■ **Goal of the exercise**
Give every line back verbatim, dropping all images.

□ □ □ □ □ □ □

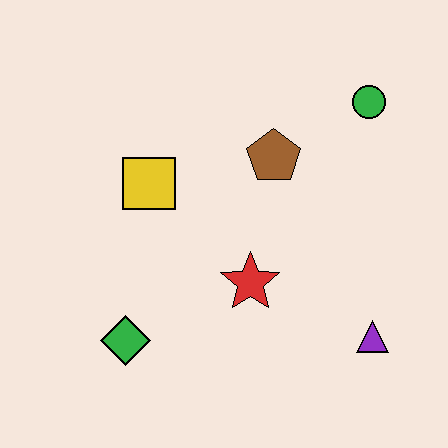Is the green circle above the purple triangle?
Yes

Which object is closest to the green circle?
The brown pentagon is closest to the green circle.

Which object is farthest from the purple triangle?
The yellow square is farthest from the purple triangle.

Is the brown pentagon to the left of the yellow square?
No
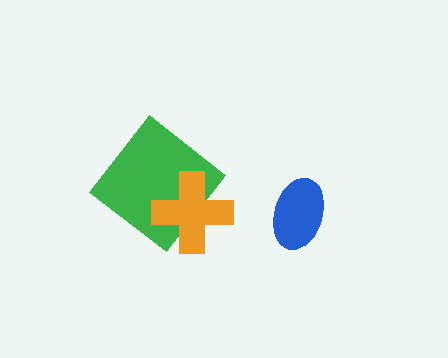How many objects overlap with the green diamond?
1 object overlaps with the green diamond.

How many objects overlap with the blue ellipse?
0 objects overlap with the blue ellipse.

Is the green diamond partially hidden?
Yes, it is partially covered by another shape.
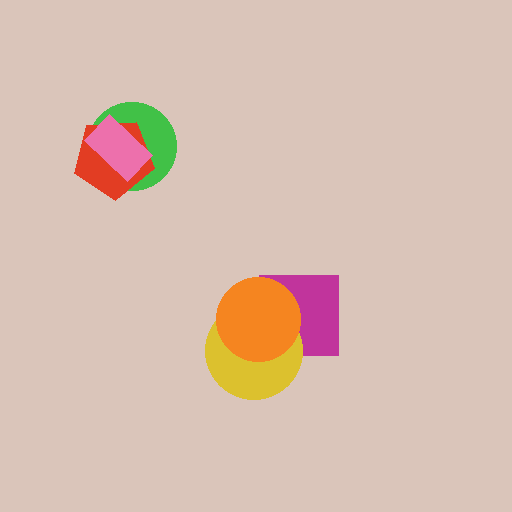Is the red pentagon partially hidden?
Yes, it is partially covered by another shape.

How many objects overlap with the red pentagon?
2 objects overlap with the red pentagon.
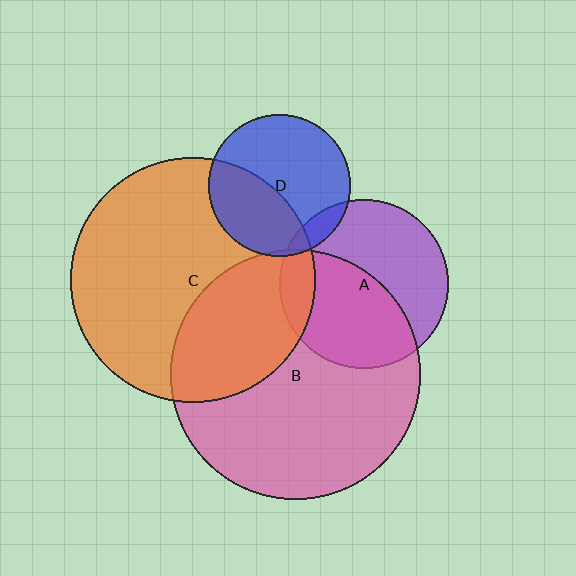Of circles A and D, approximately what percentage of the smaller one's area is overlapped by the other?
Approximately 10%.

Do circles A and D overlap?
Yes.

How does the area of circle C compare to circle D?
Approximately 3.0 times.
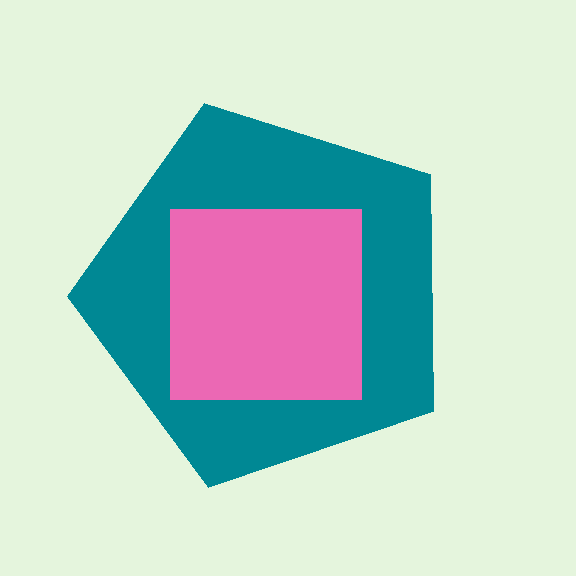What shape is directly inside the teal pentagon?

□ □ □ □ □ □ □

■ **Worked answer**
Is the green circle above the purple triangle?
Yes

Which object is closest to the green circle?
The brown pentagon is closest to the green circle.

Which object is farthest from the purple triangle?
The yellow square is farthest from the purple triangle.

Is the brown pentagon to the left of the yellow square?
No
How many objects overlap with the green diamond?
1 object overlaps with the green diamond.

How many objects overlap with the blue ellipse?
0 objects overlap with the blue ellipse.

Is the green diamond partially hidden?
Yes, it is partially covered by another shape.
Is the red pentagon partially hidden?
Yes, it is partially covered by another shape.

How many objects overlap with the red pentagon?
2 objects overlap with the red pentagon.
Of circles A and D, approximately what percentage of the smaller one's area is overlapped by the other?
Approximately 10%.

Do circles A and D overlap?
Yes.

How does the area of circle C compare to circle D?
Approximately 3.0 times.
What shape is directly inside the teal pentagon?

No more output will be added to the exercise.